> **AIM**: Output the material beneath exactly, leaving nothing out.

Stored data entries
☆ ☆ ☆ ☆ ☆ ☆ ☆
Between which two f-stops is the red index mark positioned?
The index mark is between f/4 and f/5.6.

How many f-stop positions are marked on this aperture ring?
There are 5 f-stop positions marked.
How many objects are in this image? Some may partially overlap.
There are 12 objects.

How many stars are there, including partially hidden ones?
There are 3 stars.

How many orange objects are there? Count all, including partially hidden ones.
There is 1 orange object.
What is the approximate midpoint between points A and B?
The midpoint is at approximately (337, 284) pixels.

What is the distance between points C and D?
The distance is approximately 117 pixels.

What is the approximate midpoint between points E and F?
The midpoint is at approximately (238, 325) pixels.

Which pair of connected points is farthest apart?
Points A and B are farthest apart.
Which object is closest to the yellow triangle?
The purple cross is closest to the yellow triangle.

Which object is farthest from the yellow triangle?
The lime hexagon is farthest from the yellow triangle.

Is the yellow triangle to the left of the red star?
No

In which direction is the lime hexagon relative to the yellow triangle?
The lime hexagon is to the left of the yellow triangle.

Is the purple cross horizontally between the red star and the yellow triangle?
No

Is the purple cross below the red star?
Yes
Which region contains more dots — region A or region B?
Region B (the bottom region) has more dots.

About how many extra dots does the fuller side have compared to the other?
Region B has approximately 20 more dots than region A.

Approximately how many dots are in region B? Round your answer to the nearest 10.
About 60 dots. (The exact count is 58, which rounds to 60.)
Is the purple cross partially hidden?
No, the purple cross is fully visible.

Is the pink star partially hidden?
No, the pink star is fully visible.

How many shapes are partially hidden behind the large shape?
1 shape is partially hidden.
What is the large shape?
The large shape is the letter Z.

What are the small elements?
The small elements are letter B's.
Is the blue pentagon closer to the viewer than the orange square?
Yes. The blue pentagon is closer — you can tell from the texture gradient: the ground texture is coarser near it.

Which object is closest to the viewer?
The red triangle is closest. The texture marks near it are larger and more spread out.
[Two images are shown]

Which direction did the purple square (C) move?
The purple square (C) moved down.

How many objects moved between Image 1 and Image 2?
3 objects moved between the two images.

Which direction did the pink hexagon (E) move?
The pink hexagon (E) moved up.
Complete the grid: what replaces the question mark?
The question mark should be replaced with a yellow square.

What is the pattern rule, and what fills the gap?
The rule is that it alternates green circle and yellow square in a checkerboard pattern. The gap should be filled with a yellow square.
☆ ☆ ☆ ☆ ☆ ☆ ☆
> **SOLUTION**:
Between which two f-stops is the red index mark positioned?
The index mark is between f/4 and f/5.6.

How many f-stop positions are marked on this aperture ring?
There are 5 f-stop positions marked.
How many objects are in this image? Some may partially overlap.
There are 12 objects.

How many stars are there, including partially hidden ones?
There are 3 stars.

How many orange objects are there? Count all, including partially hidden ones.
There is 1 orange object.
What is the approximate midpoint between points A and B?
The midpoint is at approximately (337, 284) pixels.

What is the distance between points C and D?
The distance is approximately 117 pixels.

What is the approximate midpoint between points E and F?
The midpoint is at approximately (238, 325) pixels.

Which pair of connected points is farthest apart?
Points A and B are farthest apart.
Which object is closest to the yellow triangle?
The purple cross is closest to the yellow triangle.

Which object is farthest from the yellow triangle?
The lime hexagon is farthest from the yellow triangle.

Is the yellow triangle to the left of the red star?
No

In which direction is the lime hexagon relative to the yellow triangle?
The lime hexagon is to the left of the yellow triangle.

Is the purple cross horizontally between the red star and the yellow triangle?
No

Is the purple cross below the red star?
Yes
Which region contains more dots — region A or region B?
Region B (the bottom region) has more dots.

About how many extra dots does the fuller side have compared to the other?
Region B has approximately 20 more dots than region A.

Approximately how many dots are in region B? Round your answer to the nearest 10.
About 60 dots. (The exact count is 58, which rounds to 60.)
Is the purple cross partially hidden?
No, the purple cross is fully visible.

Is the pink star partially hidden?
No, the pink star is fully visible.

How many shapes are partially hidden behind the large shape?
1 shape is partially hidden.
What is the large shape?
The large shape is the letter Z.

What are the small elements?
The small elements are letter B's.
Is the blue pentagon closer to the viewer than the orange square?
Yes. The blue pentagon is closer — you can tell from the texture gradient: the ground texture is coarser near it.

Which object is closest to the viewer?
The red triangle is closest. The texture marks near it are larger and more spread out.
[Two images are shown]

Which direction did the purple square (C) move?
The purple square (C) moved down.

How many objects moved between Image 1 and Image 2?
3 objects moved between the two images.

Which direction did the pink hexagon (E) move?
The pink hexagon (E) moved up.
Complete the grid: what replaces the question mark?
The question mark should be replaced with a yellow square.

What is the pattern rule, and what fills the gap?
The rule is that it alternates green circle and yellow square in a checkerboard pattern. The gap should be filled with a yellow square.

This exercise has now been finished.